# STATED PROBLEM
Print all of the lines exactly. Any picture among them stays out.

[Geometric figure dataset entries]
↓
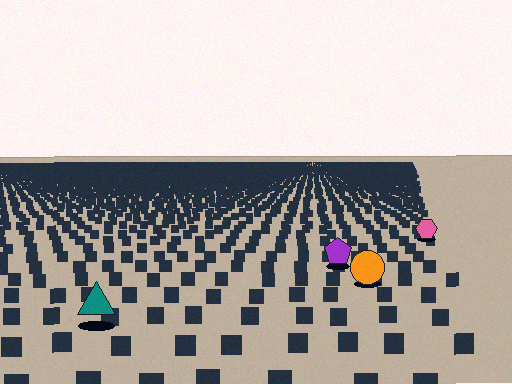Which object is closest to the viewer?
The teal triangle is closest. The texture marks near it are larger and more spread out.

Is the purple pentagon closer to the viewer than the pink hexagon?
Yes. The purple pentagon is closer — you can tell from the texture gradient: the ground texture is coarser near it.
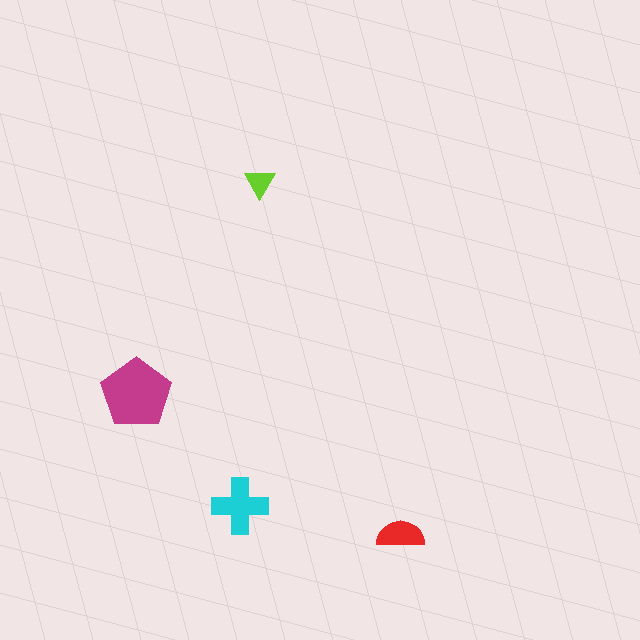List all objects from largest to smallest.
The magenta pentagon, the cyan cross, the red semicircle, the lime triangle.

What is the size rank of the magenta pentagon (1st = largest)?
1st.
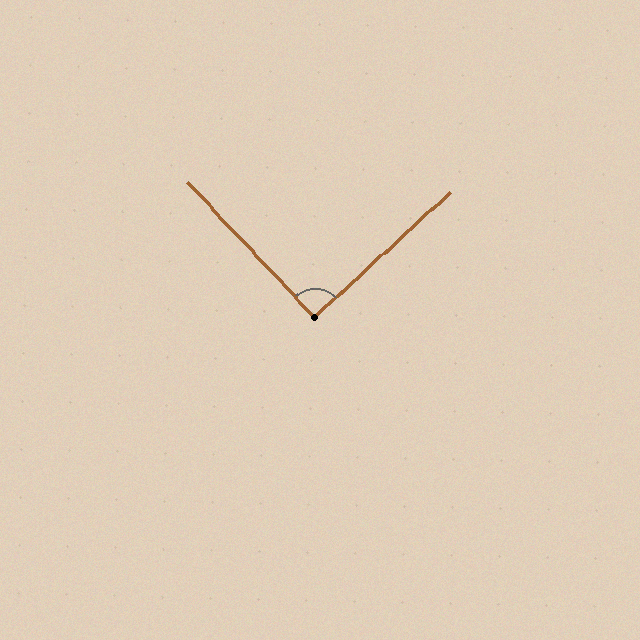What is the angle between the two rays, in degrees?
Approximately 91 degrees.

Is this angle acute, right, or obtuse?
It is obtuse, close to a right angle.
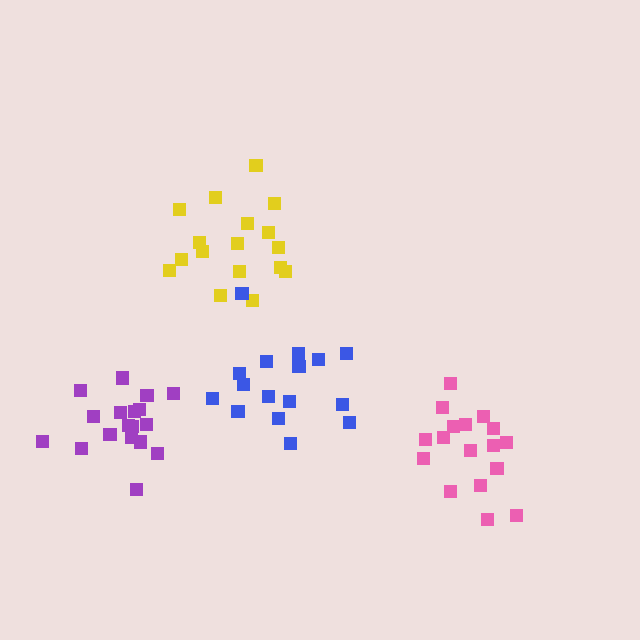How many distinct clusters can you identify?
There are 4 distinct clusters.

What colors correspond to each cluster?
The clusters are colored: yellow, pink, blue, purple.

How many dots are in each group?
Group 1: 17 dots, Group 2: 17 dots, Group 3: 16 dots, Group 4: 18 dots (68 total).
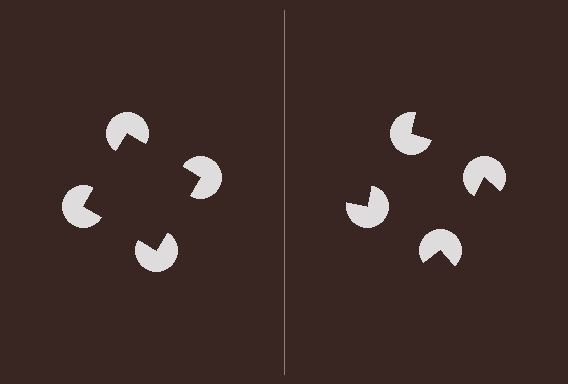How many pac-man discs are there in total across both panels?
8 — 4 on each side.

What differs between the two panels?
The pac-man discs are positioned identically on both sides; only the wedge orientations differ. On the left they align to a square; on the right they are misaligned.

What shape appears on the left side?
An illusory square.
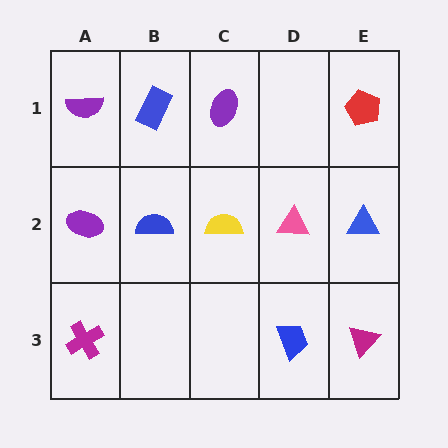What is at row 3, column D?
A blue trapezoid.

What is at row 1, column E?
A red pentagon.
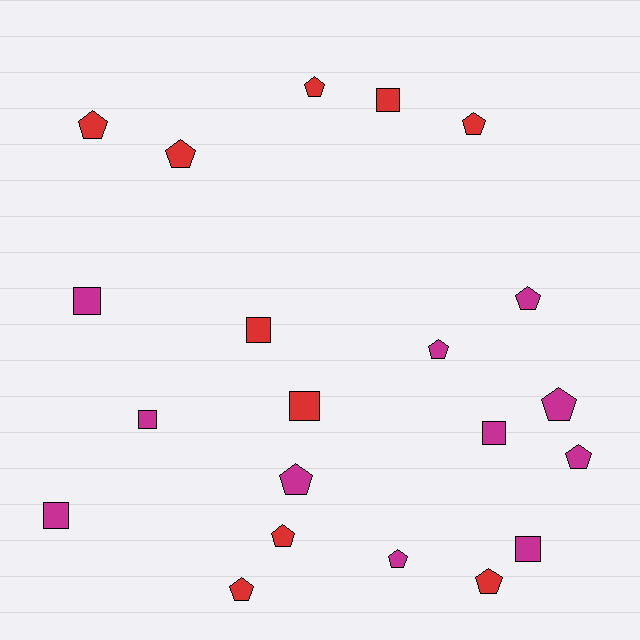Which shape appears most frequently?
Pentagon, with 13 objects.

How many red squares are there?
There are 3 red squares.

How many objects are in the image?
There are 21 objects.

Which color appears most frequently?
Magenta, with 11 objects.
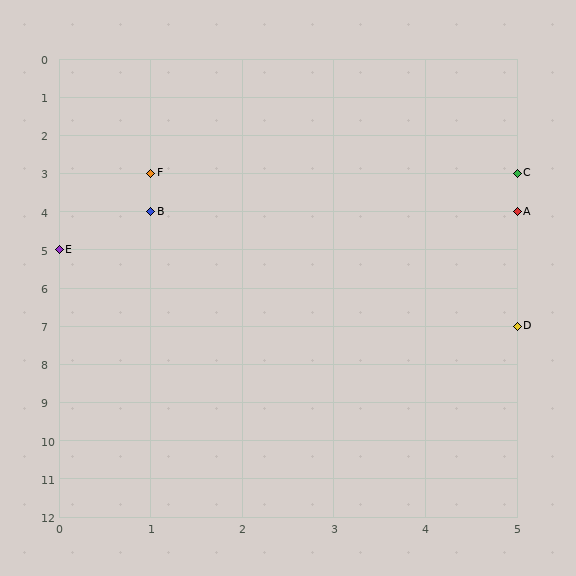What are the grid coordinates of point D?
Point D is at grid coordinates (5, 7).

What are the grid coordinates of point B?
Point B is at grid coordinates (1, 4).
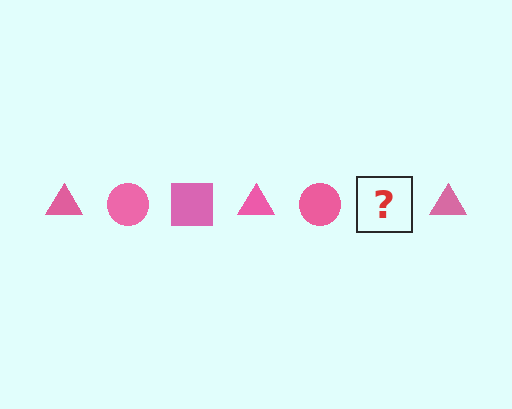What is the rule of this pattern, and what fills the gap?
The rule is that the pattern cycles through triangle, circle, square shapes in pink. The gap should be filled with a pink square.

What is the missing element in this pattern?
The missing element is a pink square.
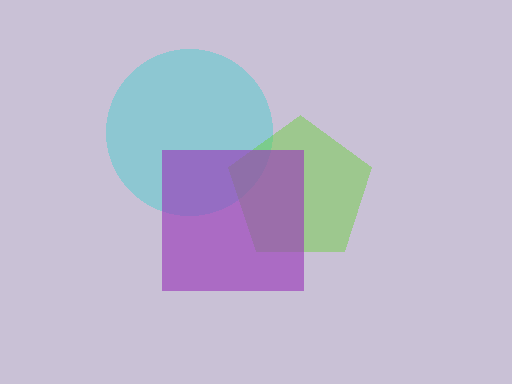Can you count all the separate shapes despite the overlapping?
Yes, there are 3 separate shapes.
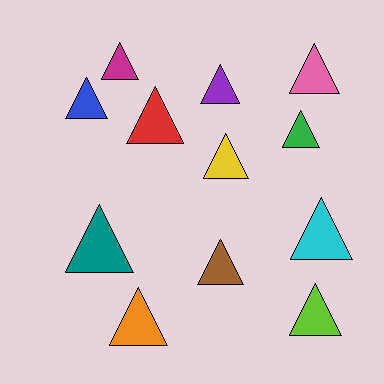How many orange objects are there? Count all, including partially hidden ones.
There is 1 orange object.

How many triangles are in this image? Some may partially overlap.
There are 12 triangles.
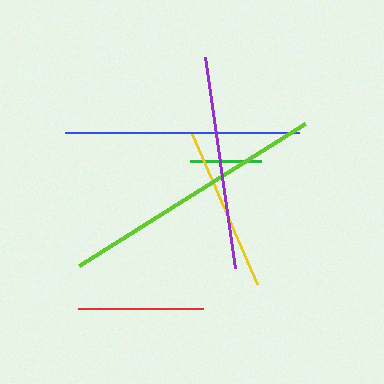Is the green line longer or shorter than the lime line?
The lime line is longer than the green line.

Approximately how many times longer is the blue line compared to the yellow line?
The blue line is approximately 1.4 times the length of the yellow line.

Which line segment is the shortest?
The green line is the shortest at approximately 71 pixels.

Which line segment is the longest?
The lime line is the longest at approximately 267 pixels.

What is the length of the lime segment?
The lime segment is approximately 267 pixels long.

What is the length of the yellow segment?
The yellow segment is approximately 164 pixels long.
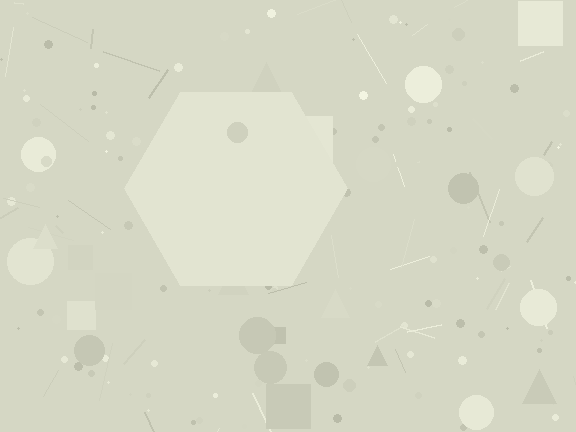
↑
# WORKED ANSWER
Which object is closest to the viewer?
The teal triangle is closest. The texture marks near it are larger and more spread out.

Is the purple pentagon closer to the viewer than the pink hexagon?
Yes. The purple pentagon is closer — you can tell from the texture gradient: the ground texture is coarser near it.
List all objects from largest to smallest.
The magenta pentagon, the cyan cross, the red semicircle, the lime triangle.

What is the size rank of the magenta pentagon (1st = largest)?
1st.
What is the angle between the two rays, in degrees?
Approximately 91 degrees.

Is this angle acute, right, or obtuse?
It is obtuse, close to a right angle.
How many distinct clusters can you identify?
There are 4 distinct clusters.

What colors correspond to each cluster?
The clusters are colored: yellow, pink, blue, purple.

How many dots are in each group?
Group 1: 17 dots, Group 2: 17 dots, Group 3: 16 dots, Group 4: 18 dots (68 total).
How many pac-man discs are there in total across both panels?
8 — 4 on each side.

What differs between the two panels?
The pac-man discs are positioned identically on both sides; only the wedge orientations differ. On the left they align to a square; on the right they are misaligned.

What shape appears on the left side?
An illusory square.
What is at row 3, column D?
A blue trapezoid.

What is at row 1, column E?
A red pentagon.
Which shape appears most frequently?
Pentagon, with 13 objects.

How many red squares are there?
There are 3 red squares.

How many objects are in the image?
There are 21 objects.

Which color appears most frequently?
Magenta, with 11 objects.
What are the grid coordinates of point D?
Point D is at grid coordinates (5, 7).

What are the grid coordinates of point B?
Point B is at grid coordinates (1, 4).
What is the rule of this pattern, and what fills the gap?
The rule is that the pattern cycles through triangle, circle, square shapes in pink. The gap should be filled with a pink square.

What is the missing element in this pattern?
The missing element is a pink square.
Can you count all the separate shapes despite the overlapping?
Yes, there are 3 separate shapes.
How many orange objects are there? Count all, including partially hidden ones.
There is 1 orange object.

How many triangles are in this image? Some may partially overlap.
There are 12 triangles.
Is the green line longer or shorter than the lime line?
The lime line is longer than the green line.

Approximately how many times longer is the blue line compared to the yellow line?
The blue line is approximately 1.4 times the length of the yellow line.

Which line segment is the shortest?
The green line is the shortest at approximately 71 pixels.

Which line segment is the longest?
The lime line is the longest at approximately 267 pixels.

What is the length of the lime segment?
The lime segment is approximately 267 pixels long.

What is the length of the yellow segment?
The yellow segment is approximately 164 pixels long.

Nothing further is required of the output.